• Questions regarding geometric shapes:

Begin

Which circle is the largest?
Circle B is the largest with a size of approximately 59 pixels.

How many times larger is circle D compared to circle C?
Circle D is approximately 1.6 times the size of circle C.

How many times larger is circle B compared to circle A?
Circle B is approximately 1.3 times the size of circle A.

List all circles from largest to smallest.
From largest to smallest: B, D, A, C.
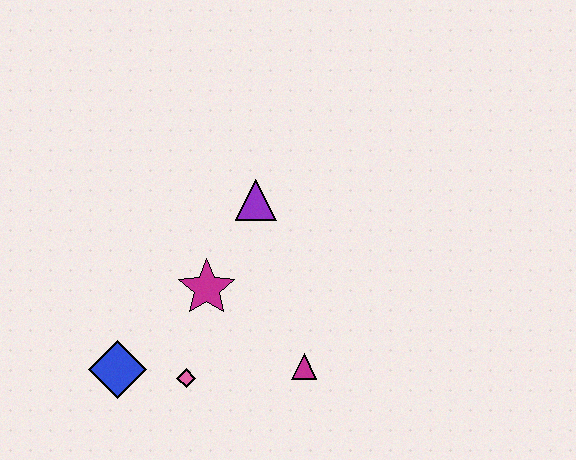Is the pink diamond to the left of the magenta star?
Yes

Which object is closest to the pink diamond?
The blue diamond is closest to the pink diamond.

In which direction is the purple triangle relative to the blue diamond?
The purple triangle is above the blue diamond.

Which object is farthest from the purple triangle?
The blue diamond is farthest from the purple triangle.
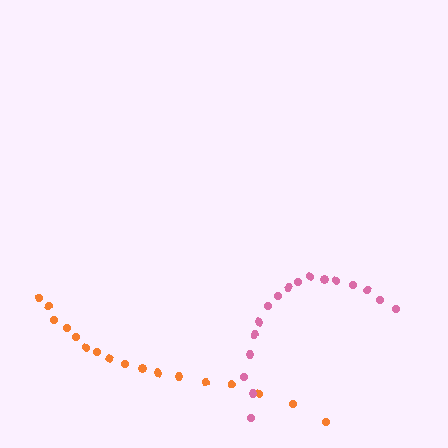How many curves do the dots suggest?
There are 2 distinct paths.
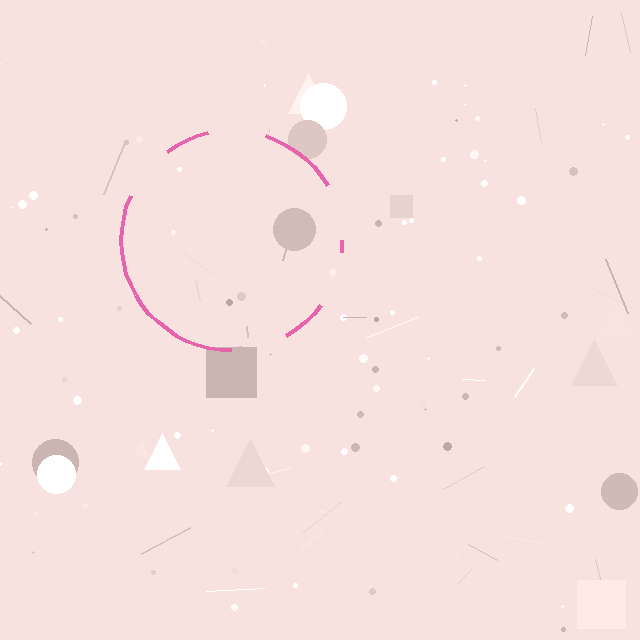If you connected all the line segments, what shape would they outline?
They would outline a circle.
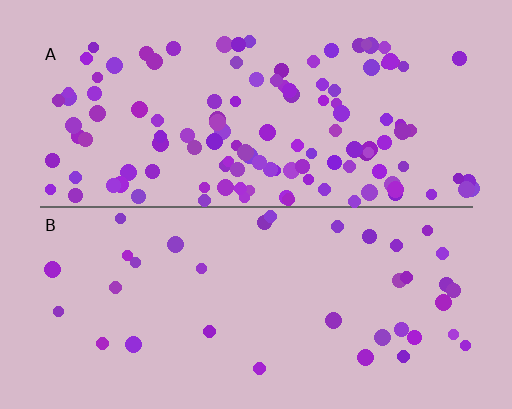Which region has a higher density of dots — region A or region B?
A (the top).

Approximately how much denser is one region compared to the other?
Approximately 3.4× — region A over region B.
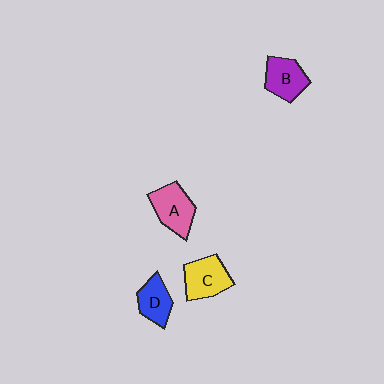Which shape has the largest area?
Shape A (pink).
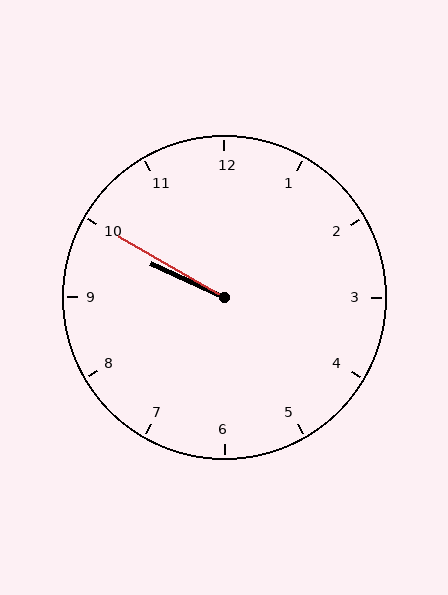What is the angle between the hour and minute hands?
Approximately 5 degrees.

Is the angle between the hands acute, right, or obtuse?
It is acute.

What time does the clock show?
9:50.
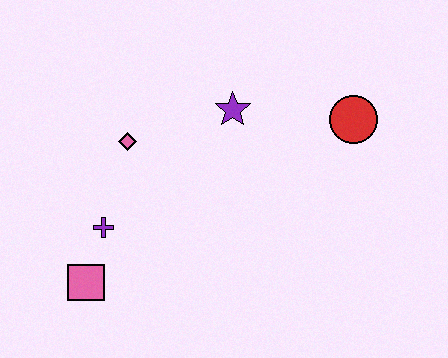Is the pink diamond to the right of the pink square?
Yes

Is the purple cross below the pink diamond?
Yes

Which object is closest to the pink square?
The purple cross is closest to the pink square.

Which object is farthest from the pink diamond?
The red circle is farthest from the pink diamond.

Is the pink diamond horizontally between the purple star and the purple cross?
Yes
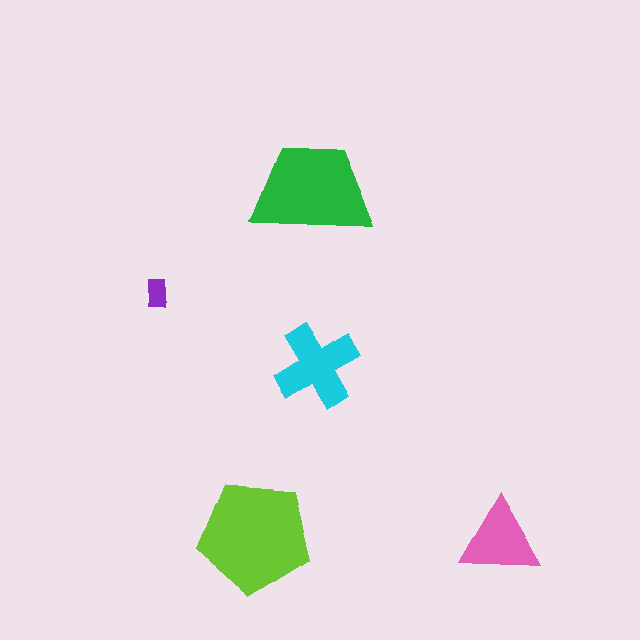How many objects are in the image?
There are 5 objects in the image.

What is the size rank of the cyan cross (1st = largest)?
3rd.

End

• GIVEN EXERCISE: Retype all entries exactly as they appear, dropping the images.

• WORKED ANSWER:
Which circle is the largest?
Circle B is the largest with a size of approximately 59 pixels.

How many times larger is circle D compared to circle C?
Circle D is approximately 1.6 times the size of circle C.

How many times larger is circle B compared to circle A?
Circle B is approximately 1.3 times the size of circle A.

List all circles from largest to smallest.
From largest to smallest: B, D, A, C.
Is the pink diamond to the left of the magenta star?
Yes

Which object is closest to the pink diamond?
The blue diamond is closest to the pink diamond.

In which direction is the purple triangle relative to the blue diamond?
The purple triangle is above the blue diamond.

Which object is farthest from the purple triangle?
The blue diamond is farthest from the purple triangle.
How many curves do the dots suggest?
There are 2 distinct paths.
If you connected all the line segments, what shape would they outline?
They would outline a circle.
Which region has a higher density of dots — region A or region B?
A (the top).

Approximately how much denser is one region compared to the other?
Approximately 3.4× — region A over region B.
Which shape has the largest area?
Shape A (pink).
What is the angle between the hour and minute hands?
Approximately 5 degrees.

Is the angle between the hands acute, right, or obtuse?
It is acute.

What time does the clock show?
9:50.
Is the pink diamond to the right of the pink square?
Yes

Is the purple cross below the pink diamond?
Yes

Which object is closest to the pink square?
The purple cross is closest to the pink square.

Which object is farthest from the pink diamond?
The red circle is farthest from the pink diamond.

Is the pink diamond horizontally between the purple star and the purple cross?
Yes
How many objects are in the image?
There are 5 objects in the image.

What is the size rank of the cyan cross (1st = largest)?
3rd.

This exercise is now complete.